_DATA LISTING_:
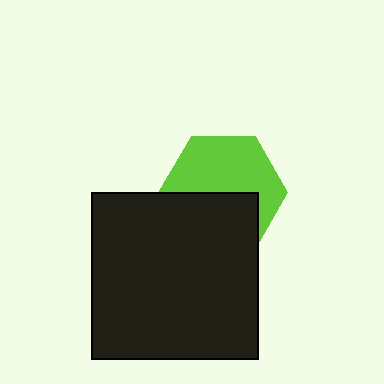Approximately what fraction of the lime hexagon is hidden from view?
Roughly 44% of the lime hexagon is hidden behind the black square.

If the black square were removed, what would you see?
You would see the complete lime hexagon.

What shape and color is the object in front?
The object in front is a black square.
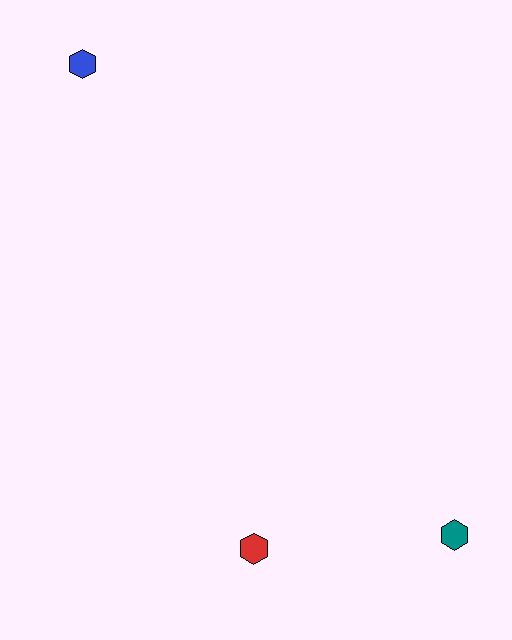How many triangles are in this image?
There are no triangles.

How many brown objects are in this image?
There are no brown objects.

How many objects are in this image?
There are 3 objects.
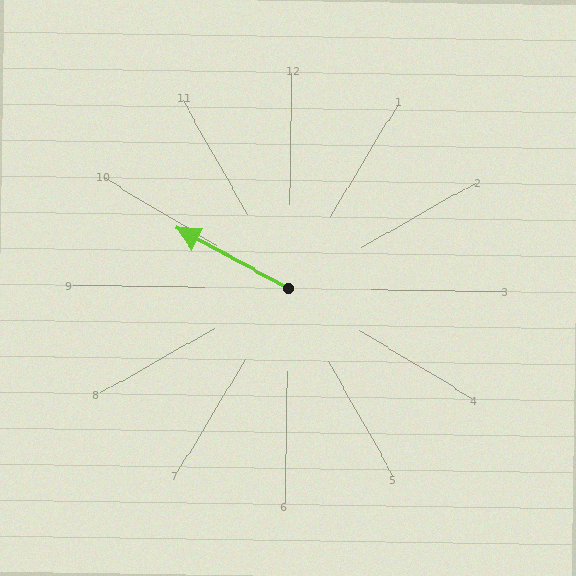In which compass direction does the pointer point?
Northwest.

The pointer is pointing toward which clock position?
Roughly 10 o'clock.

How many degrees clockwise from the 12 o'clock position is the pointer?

_AIM OF THE EXERCISE_: Return all of the entries word for word, but omit the pictures.

_ANSWER TO THIS PROBLEM_:
Approximately what fraction of the lime hexagon is hidden from view?
Roughly 44% of the lime hexagon is hidden behind the black square.

If the black square were removed, what would you see?
You would see the complete lime hexagon.

What shape and color is the object in front?
The object in front is a black square.
How many triangles are in this image?
There are no triangles.

How many brown objects are in this image?
There are no brown objects.

How many objects are in this image?
There are 3 objects.
In which compass direction does the pointer point?
Northwest.

The pointer is pointing toward which clock position?
Roughly 10 o'clock.

How many degrees clockwise from the 12 o'clock position is the pointer?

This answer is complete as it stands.